◆ INSTRUCTION
Exactly as they appear, output all of the records. Skip any images.
* begin MATERIAL *
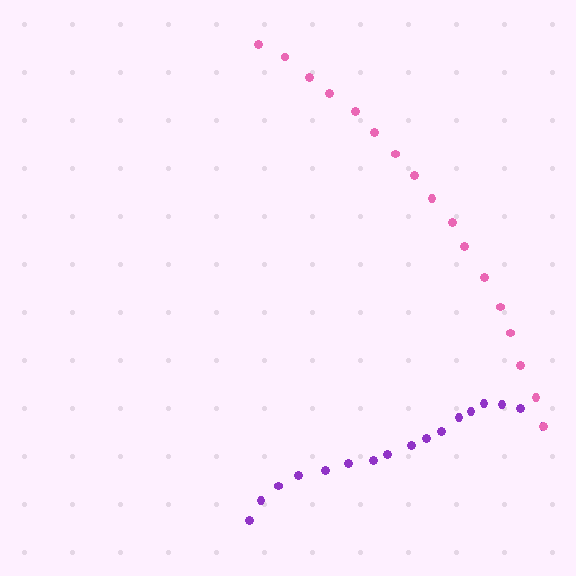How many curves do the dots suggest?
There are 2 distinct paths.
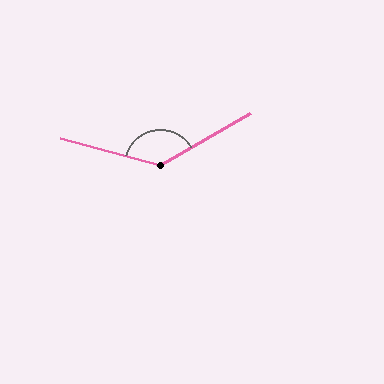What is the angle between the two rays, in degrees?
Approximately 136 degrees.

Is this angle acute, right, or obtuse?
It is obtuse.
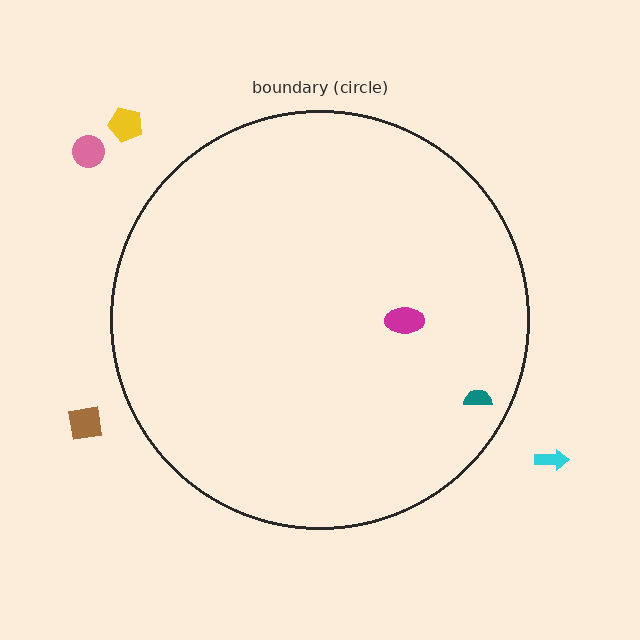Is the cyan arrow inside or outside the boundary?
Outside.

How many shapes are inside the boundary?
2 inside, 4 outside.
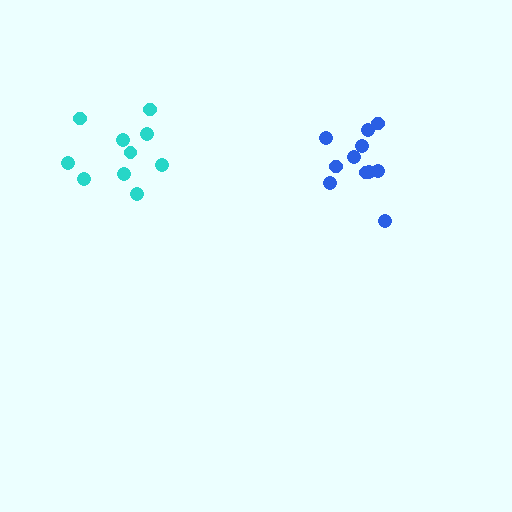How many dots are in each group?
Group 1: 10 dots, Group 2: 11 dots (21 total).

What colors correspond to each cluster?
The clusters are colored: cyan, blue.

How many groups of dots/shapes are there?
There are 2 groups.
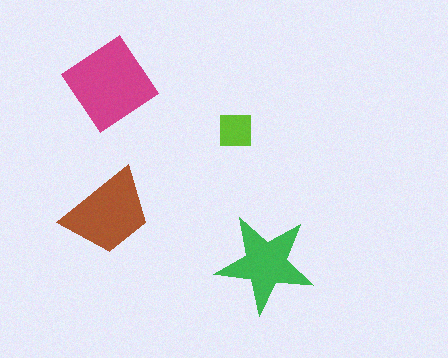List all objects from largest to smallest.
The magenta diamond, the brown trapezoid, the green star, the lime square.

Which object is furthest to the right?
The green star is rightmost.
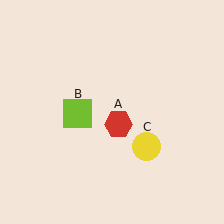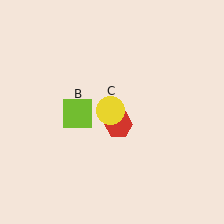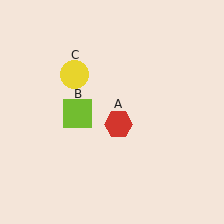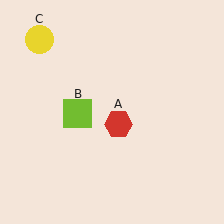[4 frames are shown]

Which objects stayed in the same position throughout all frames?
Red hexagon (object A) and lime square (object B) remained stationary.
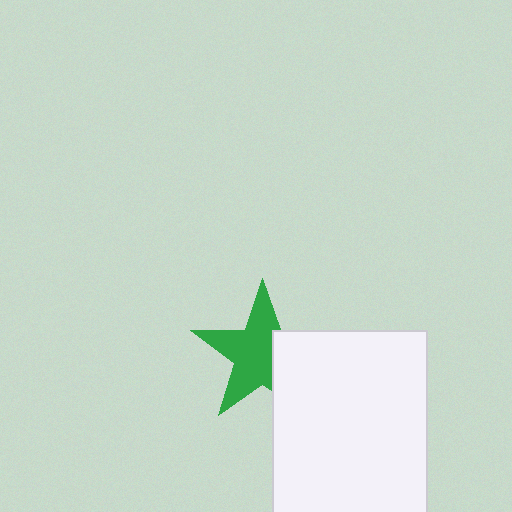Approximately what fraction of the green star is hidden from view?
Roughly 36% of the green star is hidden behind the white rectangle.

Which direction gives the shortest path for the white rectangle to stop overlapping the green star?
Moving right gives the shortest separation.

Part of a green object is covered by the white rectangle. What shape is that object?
* end MATERIAL *
◆ WRITTEN RESPONSE
How many curves do the dots suggest?
There are 2 distinct paths.
What is the angle between the two rays, in degrees?
Approximately 136 degrees.

Is this angle acute, right, or obtuse?
It is obtuse.
Is the cyan arrow inside or outside the boundary?
Outside.

How many shapes are inside the boundary?
2 inside, 4 outside.
How many dots are in each group?
Group 1: 10 dots, Group 2: 11 dots (21 total).

What colors correspond to each cluster?
The clusters are colored: cyan, blue.

How many groups of dots/shapes are there?
There are 2 groups.
List all objects from largest to smallest.
The magenta diamond, the brown trapezoid, the green star, the lime square.

Which object is furthest to the right?
The green star is rightmost.
[4 frames are shown]

Which objects stayed in the same position throughout all frames?
Red hexagon (object A) and lime square (object B) remained stationary.
Approximately what fraction of the green star is hidden from view?
Roughly 36% of the green star is hidden behind the white rectangle.

Which direction gives the shortest path for the white rectangle to stop overlapping the green star?
Moving right gives the shortest separation.

Part of a green object is covered by the white rectangle. What shape is that object?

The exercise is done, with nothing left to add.